WHAT YOU SHOULD DO | Each entry here needs to be set down again exactly, please; pictures are left out.
··········
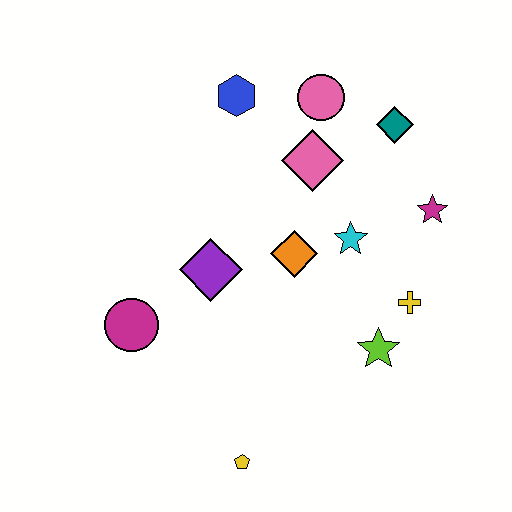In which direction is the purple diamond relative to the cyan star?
The purple diamond is to the left of the cyan star.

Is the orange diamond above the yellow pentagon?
Yes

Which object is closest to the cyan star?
The orange diamond is closest to the cyan star.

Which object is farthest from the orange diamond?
The yellow pentagon is farthest from the orange diamond.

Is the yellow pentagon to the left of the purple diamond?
No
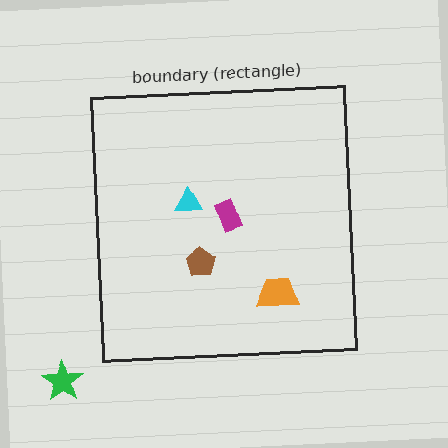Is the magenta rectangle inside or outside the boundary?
Inside.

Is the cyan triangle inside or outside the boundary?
Inside.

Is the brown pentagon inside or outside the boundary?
Inside.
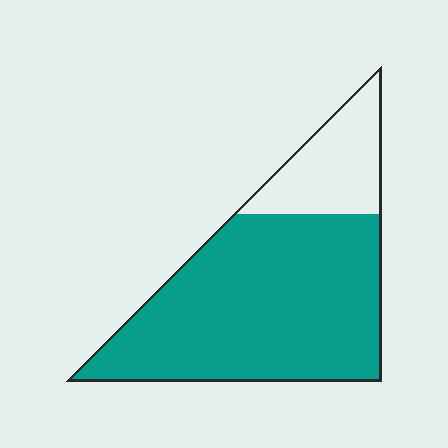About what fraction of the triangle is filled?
About four fifths (4/5).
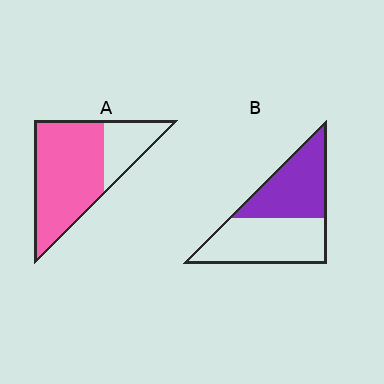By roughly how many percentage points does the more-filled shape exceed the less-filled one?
By roughly 25 percentage points (A over B).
··········
THE RESPONSE |
In which direction is the purple diamond relative to the cyan star?
The purple diamond is to the left of the cyan star.

Is the orange diamond above the yellow pentagon?
Yes

Which object is closest to the cyan star?
The orange diamond is closest to the cyan star.

Which object is farthest from the orange diamond?
The yellow pentagon is farthest from the orange diamond.

Is the yellow pentagon to the left of the purple diamond?
No
Is the magenta rectangle inside or outside the boundary?
Inside.

Is the cyan triangle inside or outside the boundary?
Inside.

Is the brown pentagon inside or outside the boundary?
Inside.
About what fraction of the triangle is filled?
About four fifths (4/5).
By roughly how many percentage points does the more-filled shape exceed the less-filled one?
By roughly 25 percentage points (A over B).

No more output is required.